** start of Dataset records **

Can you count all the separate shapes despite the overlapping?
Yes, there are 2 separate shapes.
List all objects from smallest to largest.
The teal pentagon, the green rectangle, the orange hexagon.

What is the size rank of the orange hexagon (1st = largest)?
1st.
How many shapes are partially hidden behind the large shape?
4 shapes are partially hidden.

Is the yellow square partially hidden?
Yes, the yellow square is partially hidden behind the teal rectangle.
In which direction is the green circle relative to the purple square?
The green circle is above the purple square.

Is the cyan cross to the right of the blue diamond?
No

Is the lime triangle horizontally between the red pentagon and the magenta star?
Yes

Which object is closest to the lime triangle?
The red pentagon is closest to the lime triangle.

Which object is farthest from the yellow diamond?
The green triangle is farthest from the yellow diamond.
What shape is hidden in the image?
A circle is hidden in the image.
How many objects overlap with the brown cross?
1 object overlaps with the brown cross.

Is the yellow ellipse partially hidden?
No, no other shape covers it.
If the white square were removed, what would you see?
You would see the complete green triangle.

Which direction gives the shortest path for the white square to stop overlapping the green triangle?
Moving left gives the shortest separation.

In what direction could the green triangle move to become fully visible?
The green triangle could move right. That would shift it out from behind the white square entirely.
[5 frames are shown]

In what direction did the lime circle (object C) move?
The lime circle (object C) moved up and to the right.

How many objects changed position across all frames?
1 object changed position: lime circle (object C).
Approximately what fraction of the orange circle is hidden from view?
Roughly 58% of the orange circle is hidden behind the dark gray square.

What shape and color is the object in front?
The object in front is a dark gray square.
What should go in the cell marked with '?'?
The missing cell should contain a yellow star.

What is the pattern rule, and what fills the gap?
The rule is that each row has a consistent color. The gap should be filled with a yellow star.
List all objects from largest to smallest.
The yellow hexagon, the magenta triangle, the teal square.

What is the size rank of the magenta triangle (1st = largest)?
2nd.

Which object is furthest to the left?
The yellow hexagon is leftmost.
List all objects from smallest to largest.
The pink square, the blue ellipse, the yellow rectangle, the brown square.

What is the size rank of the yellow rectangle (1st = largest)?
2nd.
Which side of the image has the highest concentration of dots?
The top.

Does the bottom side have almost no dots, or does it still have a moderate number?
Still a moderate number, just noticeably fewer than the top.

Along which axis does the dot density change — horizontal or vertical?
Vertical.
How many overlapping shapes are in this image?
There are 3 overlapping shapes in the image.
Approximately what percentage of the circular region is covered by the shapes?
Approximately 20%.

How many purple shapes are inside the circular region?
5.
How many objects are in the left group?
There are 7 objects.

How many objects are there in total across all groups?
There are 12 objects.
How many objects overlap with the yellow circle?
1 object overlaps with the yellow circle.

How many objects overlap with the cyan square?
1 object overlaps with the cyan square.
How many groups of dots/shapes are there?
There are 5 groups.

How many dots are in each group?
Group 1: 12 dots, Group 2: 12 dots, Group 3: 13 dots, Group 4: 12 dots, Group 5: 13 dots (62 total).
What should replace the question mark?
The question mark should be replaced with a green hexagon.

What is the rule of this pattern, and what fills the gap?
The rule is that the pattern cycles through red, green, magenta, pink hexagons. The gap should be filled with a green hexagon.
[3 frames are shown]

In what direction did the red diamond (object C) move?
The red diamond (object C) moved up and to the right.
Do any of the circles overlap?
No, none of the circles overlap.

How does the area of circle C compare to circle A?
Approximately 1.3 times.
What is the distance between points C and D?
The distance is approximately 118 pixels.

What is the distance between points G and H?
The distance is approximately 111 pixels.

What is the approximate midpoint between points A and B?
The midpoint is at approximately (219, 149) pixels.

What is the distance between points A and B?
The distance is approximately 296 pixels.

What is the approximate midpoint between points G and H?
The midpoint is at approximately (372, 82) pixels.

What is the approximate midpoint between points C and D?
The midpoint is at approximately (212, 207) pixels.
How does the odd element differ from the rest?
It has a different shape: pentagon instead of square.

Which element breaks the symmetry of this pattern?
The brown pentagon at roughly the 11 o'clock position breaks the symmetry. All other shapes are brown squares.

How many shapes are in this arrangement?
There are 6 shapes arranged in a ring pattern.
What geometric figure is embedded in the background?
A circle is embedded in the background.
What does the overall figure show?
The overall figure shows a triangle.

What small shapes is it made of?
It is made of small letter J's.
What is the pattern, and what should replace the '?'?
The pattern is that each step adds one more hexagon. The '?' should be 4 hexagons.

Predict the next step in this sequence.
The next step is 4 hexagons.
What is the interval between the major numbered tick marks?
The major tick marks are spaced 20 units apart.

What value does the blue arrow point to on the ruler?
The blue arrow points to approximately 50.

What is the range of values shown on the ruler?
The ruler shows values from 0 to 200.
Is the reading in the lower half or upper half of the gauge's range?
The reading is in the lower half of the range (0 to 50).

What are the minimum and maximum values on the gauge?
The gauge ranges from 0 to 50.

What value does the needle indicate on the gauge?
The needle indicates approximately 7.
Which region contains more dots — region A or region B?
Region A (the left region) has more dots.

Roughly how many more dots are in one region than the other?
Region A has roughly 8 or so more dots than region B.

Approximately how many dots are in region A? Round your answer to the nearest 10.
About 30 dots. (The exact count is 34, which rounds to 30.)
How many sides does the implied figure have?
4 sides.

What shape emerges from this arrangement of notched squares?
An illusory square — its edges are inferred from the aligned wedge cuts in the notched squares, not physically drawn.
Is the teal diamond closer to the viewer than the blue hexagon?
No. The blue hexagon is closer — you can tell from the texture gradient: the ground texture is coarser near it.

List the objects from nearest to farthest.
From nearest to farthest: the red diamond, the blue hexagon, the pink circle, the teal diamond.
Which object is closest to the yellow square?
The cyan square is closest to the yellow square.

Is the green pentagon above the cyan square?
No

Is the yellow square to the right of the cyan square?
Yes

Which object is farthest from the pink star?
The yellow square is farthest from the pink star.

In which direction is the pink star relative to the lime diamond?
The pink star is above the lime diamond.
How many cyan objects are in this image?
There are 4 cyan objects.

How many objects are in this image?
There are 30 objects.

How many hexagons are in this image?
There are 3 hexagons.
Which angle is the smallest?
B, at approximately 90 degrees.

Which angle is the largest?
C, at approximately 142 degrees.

** end of Dataset records **

→ **What you will do**
Quote the lines of the listing above that run from the line with "Which angle is the smallest?" through its last line, both included, and nothing else.

→ **Response**
Which angle is the smallest?
B, at approximately 90 degrees.

Which angle is the largest?
C, at approximately 142 degrees.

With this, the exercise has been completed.